_PROMPT:_ Every entry below must be repeated exactly; skip the pictures.

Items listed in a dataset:
· · · ·

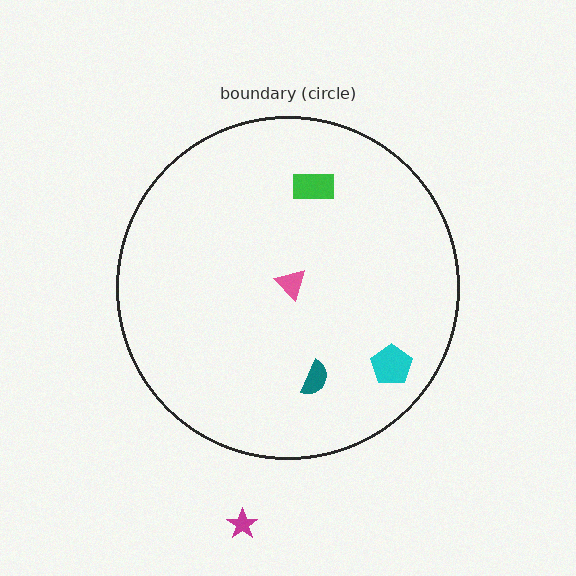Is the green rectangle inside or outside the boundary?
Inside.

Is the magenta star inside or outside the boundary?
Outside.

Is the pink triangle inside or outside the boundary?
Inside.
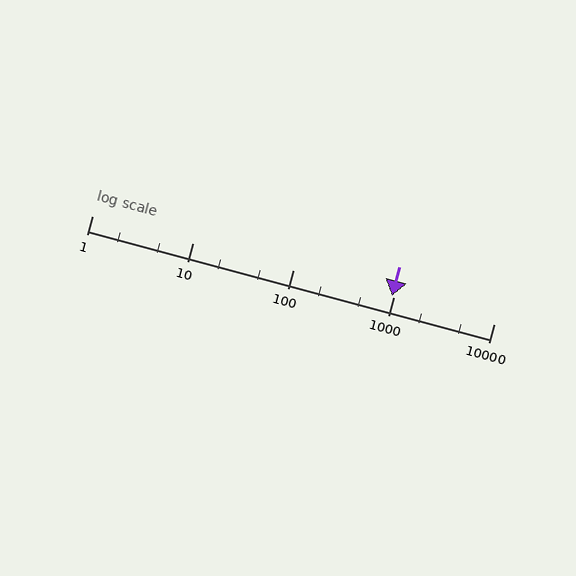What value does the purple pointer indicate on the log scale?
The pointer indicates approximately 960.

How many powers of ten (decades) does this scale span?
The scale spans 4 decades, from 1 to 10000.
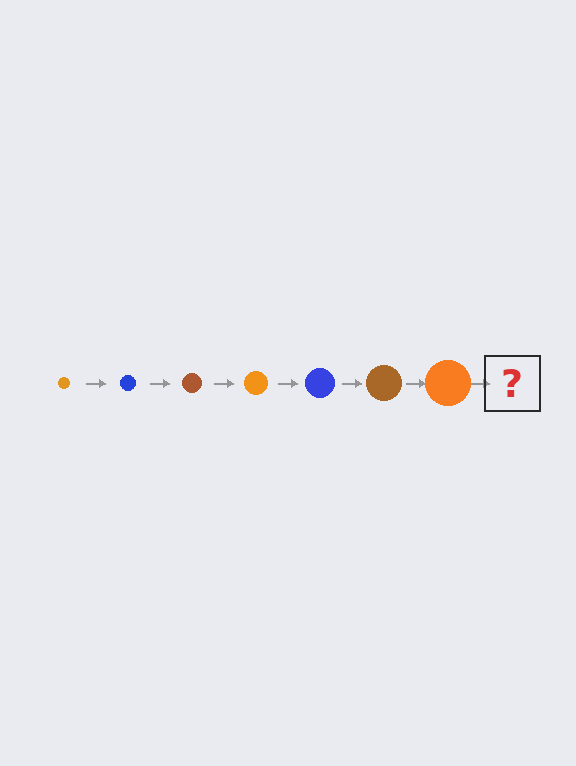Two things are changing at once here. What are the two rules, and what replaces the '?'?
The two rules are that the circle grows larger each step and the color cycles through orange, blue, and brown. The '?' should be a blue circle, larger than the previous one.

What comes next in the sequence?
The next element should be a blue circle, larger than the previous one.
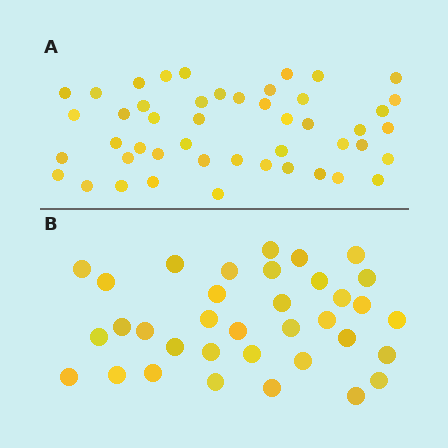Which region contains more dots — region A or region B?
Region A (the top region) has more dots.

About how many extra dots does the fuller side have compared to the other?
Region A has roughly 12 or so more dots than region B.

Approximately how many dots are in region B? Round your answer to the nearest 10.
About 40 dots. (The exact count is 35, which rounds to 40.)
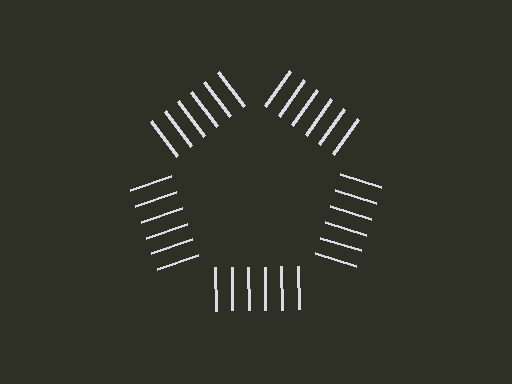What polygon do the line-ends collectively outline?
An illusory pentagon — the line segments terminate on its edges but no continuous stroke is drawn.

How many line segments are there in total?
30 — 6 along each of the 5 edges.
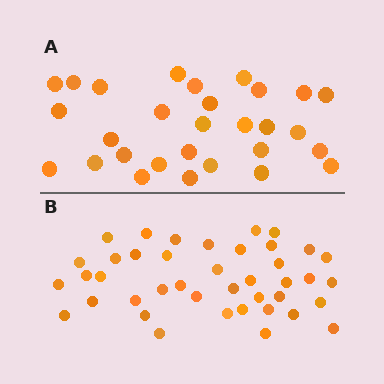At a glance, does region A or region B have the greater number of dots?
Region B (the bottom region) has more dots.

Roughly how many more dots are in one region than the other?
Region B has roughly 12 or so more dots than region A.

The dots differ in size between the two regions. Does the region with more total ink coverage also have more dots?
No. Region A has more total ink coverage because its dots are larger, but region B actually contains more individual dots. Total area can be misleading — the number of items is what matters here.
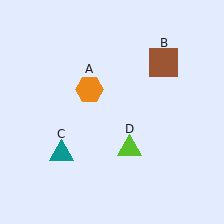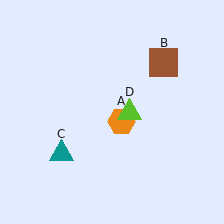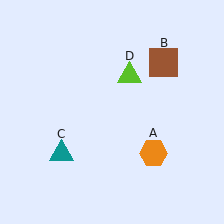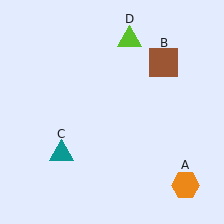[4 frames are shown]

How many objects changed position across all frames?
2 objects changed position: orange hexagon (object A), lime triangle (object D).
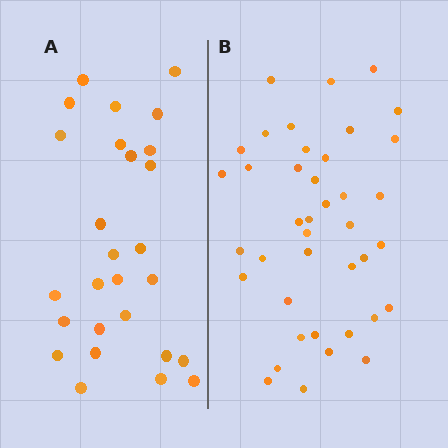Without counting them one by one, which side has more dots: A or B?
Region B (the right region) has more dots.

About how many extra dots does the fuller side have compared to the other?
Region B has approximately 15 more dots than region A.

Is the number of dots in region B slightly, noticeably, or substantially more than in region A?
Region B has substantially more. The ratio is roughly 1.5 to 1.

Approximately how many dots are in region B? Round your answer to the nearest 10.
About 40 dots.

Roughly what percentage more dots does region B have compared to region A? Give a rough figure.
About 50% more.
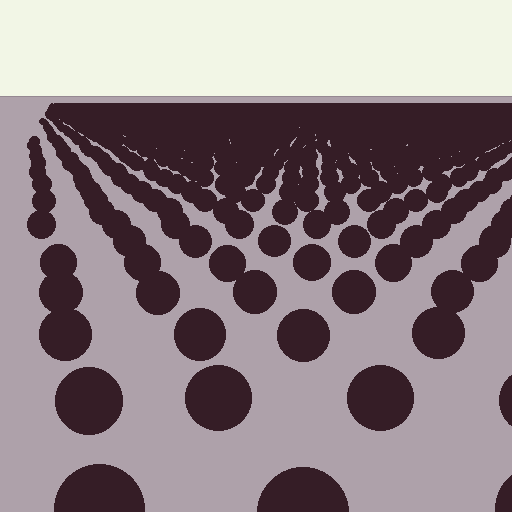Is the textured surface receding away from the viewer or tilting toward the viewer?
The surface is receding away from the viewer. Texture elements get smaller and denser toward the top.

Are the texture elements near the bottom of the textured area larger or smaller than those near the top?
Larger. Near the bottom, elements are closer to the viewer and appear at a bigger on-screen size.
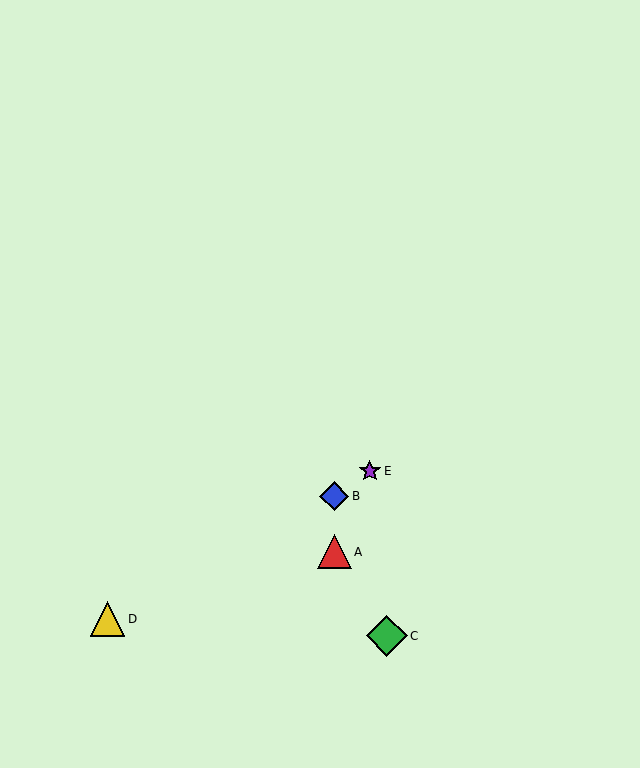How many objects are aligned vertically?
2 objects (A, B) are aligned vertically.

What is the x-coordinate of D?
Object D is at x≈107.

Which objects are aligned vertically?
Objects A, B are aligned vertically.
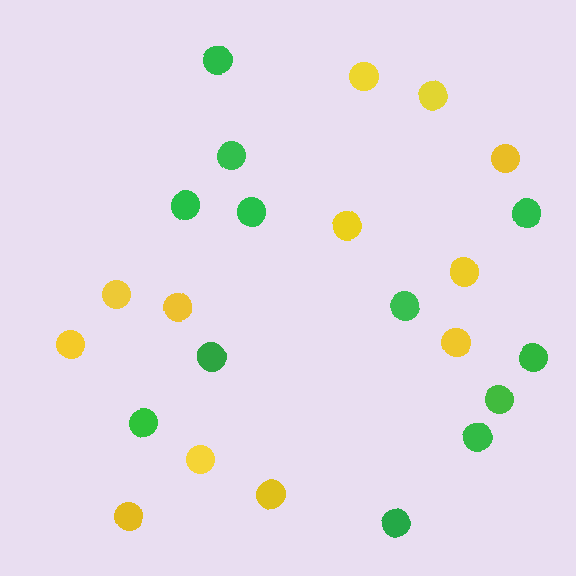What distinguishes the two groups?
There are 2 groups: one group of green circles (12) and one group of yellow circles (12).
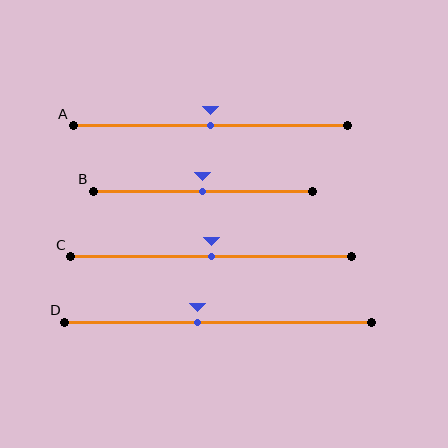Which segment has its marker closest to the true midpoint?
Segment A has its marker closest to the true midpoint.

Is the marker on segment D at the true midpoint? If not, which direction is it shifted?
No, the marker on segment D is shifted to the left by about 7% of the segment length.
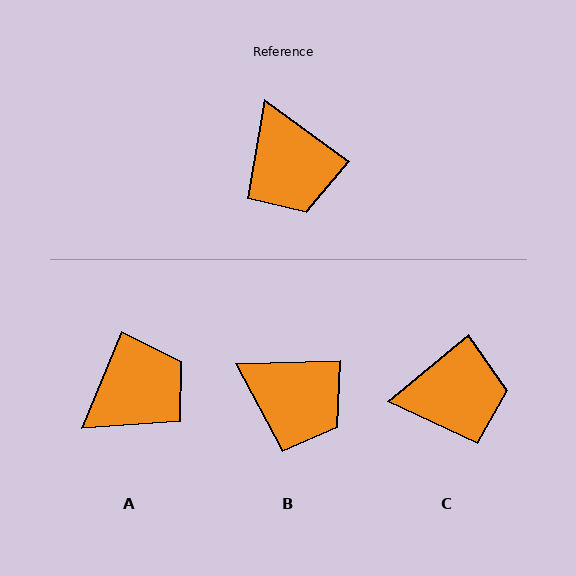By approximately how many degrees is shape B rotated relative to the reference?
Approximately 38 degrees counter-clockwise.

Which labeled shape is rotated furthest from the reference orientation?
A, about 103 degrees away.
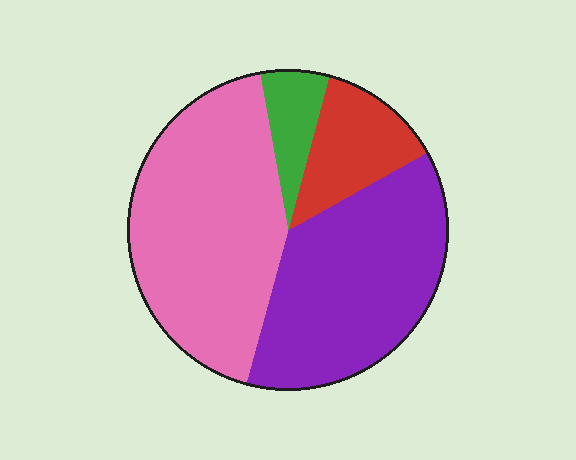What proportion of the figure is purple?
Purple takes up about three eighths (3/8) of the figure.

· · · ·

_ANSWER TO THIS PROBLEM:_
Is the green rectangle inside or outside the boundary?
Inside.

Is the magenta star inside or outside the boundary?
Outside.

Is the pink triangle inside or outside the boundary?
Inside.
What value does the purple pointer indicate on the log scale?
The pointer indicates approximately 960.

How many powers of ten (decades) does this scale span?
The scale spans 4 decades, from 1 to 10000.
Two things are changing at once here. What are the two rules, and what replaces the '?'?
The two rules are that the circle grows larger each step and the color cycles through orange, blue, and brown. The '?' should be a blue circle, larger than the previous one.

What comes next in the sequence?
The next element should be a blue circle, larger than the previous one.
Which region contains more dots — region A or region B?
Region A (the top region) has more dots.

About how many extra dots does the fuller side have compared to the other?
Region A has roughly 12 or so more dots than region B.

Approximately how many dots are in region B? Round your answer to the nearest 10.
About 40 dots. (The exact count is 35, which rounds to 40.)
What polygon do the line-ends collectively outline?
An illusory pentagon — the line segments terminate on its edges but no continuous stroke is drawn.

How many line segments are there in total?
30 — 6 along each of the 5 edges.
At a glance, does region A or region B have the greater number of dots?
Region B (the bottom region) has more dots.

Roughly how many more dots are in one region than the other?
Region B has roughly 12 or so more dots than region A.

The dots differ in size between the two regions. Does the region with more total ink coverage also have more dots?
No. Region A has more total ink coverage because its dots are larger, but region B actually contains more individual dots. Total area can be misleading — the number of items is what matters here.
[4 frames are shown]

How many objects changed position across all frames?
2 objects changed position: orange hexagon (object A), lime triangle (object D).
Without counting them one by one, which side has more dots: A or B?
Region B (the right region) has more dots.

About how many extra dots does the fuller side have compared to the other?
Region B has approximately 15 more dots than region A.

Is the number of dots in region B slightly, noticeably, or substantially more than in region A?
Region B has substantially more. The ratio is roughly 1.5 to 1.

Approximately how many dots are in region B? Round your answer to the nearest 10.
About 40 dots.

Roughly what percentage more dots does region B have compared to region A? Give a rough figure.
About 50% more.
Is the textured surface receding away from the viewer or tilting toward the viewer?
The surface is receding away from the viewer. Texture elements get smaller and denser toward the top.

Are the texture elements near the bottom of the textured area larger or smaller than those near the top?
Larger. Near the bottom, elements are closer to the viewer and appear at a bigger on-screen size.
How many objects are aligned vertically?
2 objects (A, B) are aligned vertically.

What is the x-coordinate of D?
Object D is at x≈107.

Which objects are aligned vertically?
Objects A, B are aligned vertically.
What distinguishes the two groups?
There are 2 groups: one group of green circles (12) and one group of yellow circles (12).
Which segment has its marker closest to the true midpoint?
Segment A has its marker closest to the true midpoint.

Is the marker on segment D at the true midpoint? If not, which direction is it shifted?
No, the marker on segment D is shifted to the left by about 7% of the segment length.
By approximately how many degrees is shape B rotated relative to the reference?
Approximately 38 degrees counter-clockwise.

Which labeled shape is rotated furthest from the reference orientation?
A, about 103 degrees away.
What proportion of the figure is purple?
Purple takes up about three eighths (3/8) of the figure.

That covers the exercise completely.